▶ [MATERIAL FOR THIS EXERCISE]:
━━━━━━━━━━━━━━━━━━━━━━━━━━━━━━

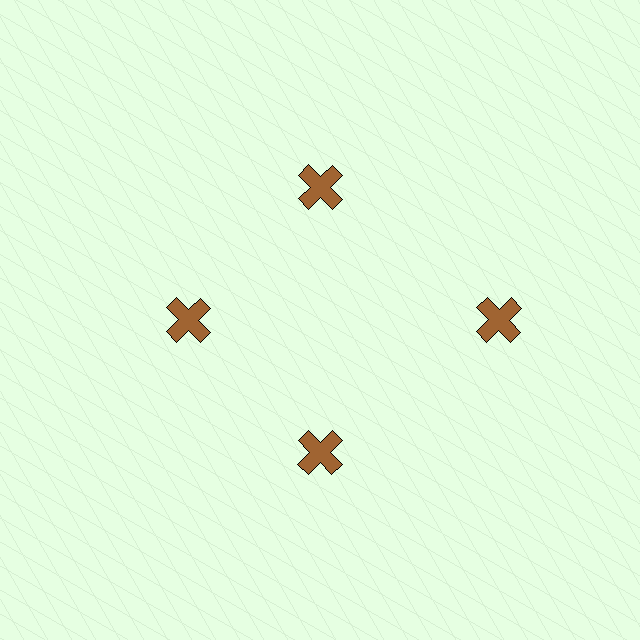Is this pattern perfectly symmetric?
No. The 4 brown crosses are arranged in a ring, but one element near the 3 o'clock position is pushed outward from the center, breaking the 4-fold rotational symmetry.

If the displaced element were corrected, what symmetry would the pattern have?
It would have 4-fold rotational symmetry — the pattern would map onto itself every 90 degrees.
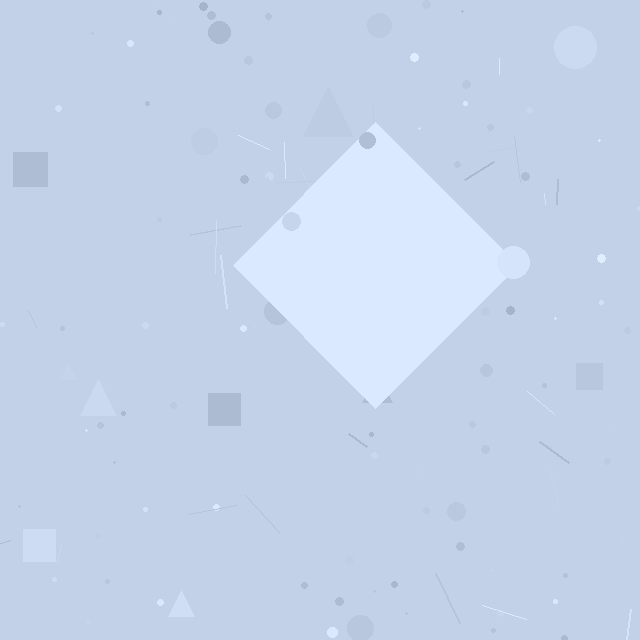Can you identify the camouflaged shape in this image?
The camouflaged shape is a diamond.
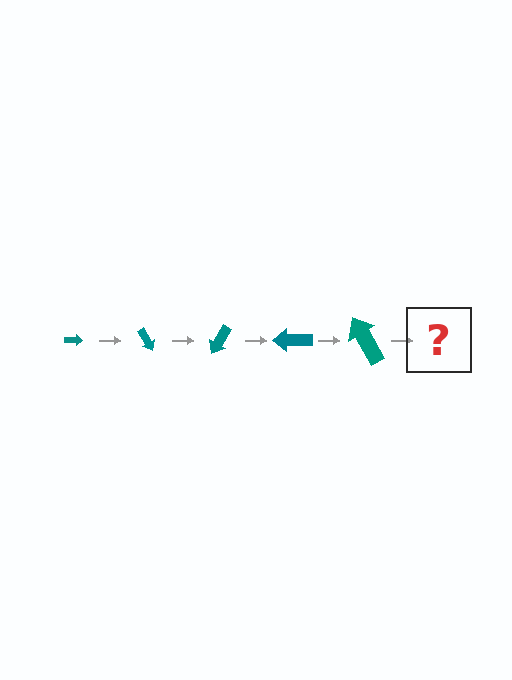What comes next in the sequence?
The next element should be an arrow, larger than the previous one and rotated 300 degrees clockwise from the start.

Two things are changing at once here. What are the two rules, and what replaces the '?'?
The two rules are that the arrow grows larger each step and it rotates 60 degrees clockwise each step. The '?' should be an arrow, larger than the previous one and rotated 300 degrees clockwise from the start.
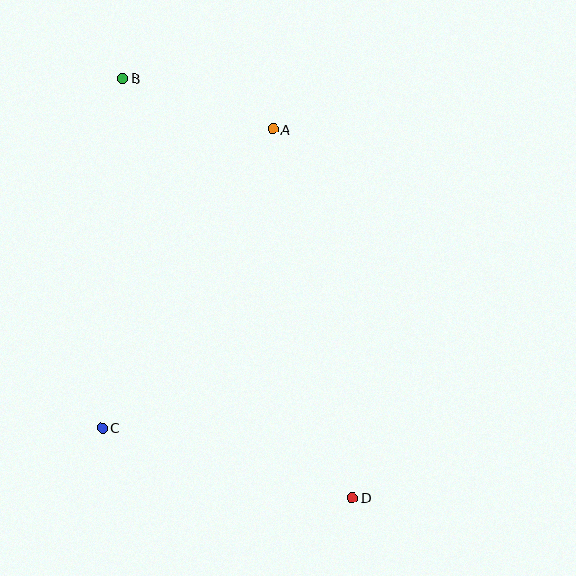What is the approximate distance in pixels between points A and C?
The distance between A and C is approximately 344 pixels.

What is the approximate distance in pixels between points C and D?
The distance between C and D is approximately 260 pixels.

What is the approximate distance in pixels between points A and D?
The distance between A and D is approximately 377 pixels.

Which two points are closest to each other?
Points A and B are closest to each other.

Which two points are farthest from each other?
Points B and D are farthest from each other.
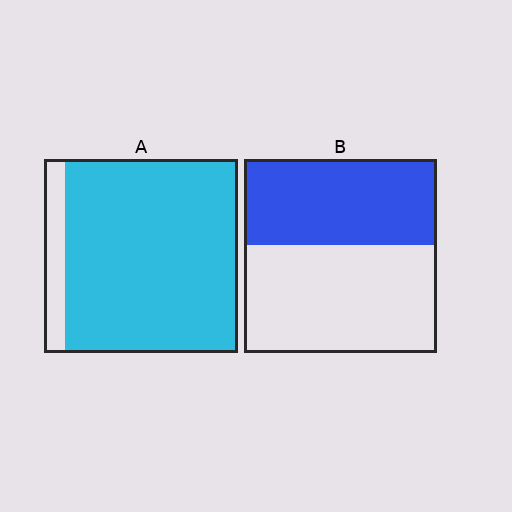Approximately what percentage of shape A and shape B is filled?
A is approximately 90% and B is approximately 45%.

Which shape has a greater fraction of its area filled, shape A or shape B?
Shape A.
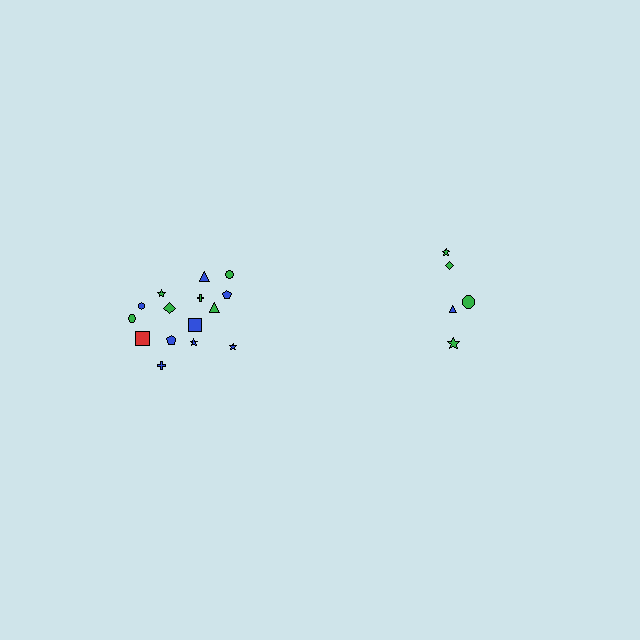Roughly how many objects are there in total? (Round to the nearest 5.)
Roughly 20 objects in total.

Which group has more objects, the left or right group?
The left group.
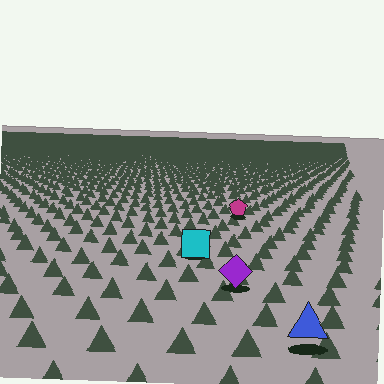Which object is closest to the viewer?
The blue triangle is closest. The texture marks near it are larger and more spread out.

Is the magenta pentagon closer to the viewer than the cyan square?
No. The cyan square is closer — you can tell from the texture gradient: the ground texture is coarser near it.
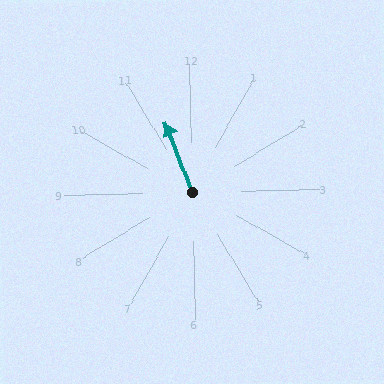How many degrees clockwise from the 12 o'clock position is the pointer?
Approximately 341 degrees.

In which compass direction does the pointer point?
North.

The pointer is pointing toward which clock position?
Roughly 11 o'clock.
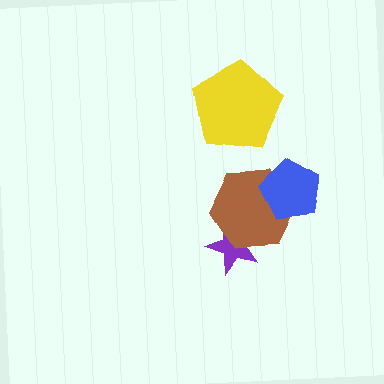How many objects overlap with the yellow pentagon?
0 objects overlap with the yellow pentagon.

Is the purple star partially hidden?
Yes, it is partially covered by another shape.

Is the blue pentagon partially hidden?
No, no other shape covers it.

━━━━━━━━━━━━━━━━━━━━━━━━━━━━━━

Exactly those lines that run from the line holding "points A and C?" to the end of the listing above, both included, are to be reproduced, with pictures left out.

What is the approximate distance in pixels between points A and C?
The distance between A and C is approximately 344 pixels.

What is the approximate distance in pixels between points C and D?
The distance between C and D is approximately 260 pixels.

What is the approximate distance in pixels between points A and D?
The distance between A and D is approximately 377 pixels.

Which two points are closest to each other?
Points A and B are closest to each other.

Which two points are farthest from each other?
Points B and D are farthest from each other.
Approximately what percentage of shape A and shape B is filled?
A is approximately 90% and B is approximately 45%.

Which shape has a greater fraction of its area filled, shape A or shape B?
Shape A.
Roughly how many objects are there in total? (Round to the nearest 5.)
Roughly 20 objects in total.

Which group has more objects, the left or right group?
The left group.
Which object is closest to the viewer?
The blue triangle is closest. The texture marks near it are larger and more spread out.

Is the magenta pentagon closer to the viewer than the cyan square?
No. The cyan square is closer — you can tell from the texture gradient: the ground texture is coarser near it.
How many degrees clockwise from the 12 o'clock position is the pointer?
Approximately 341 degrees.

In which compass direction does the pointer point?
North.

The pointer is pointing toward which clock position?
Roughly 11 o'clock.
How many objects overlap with the yellow pentagon?
0 objects overlap with the yellow pentagon.

Is the purple star partially hidden?
Yes, it is partially covered by another shape.

Is the blue pentagon partially hidden?
No, no other shape covers it.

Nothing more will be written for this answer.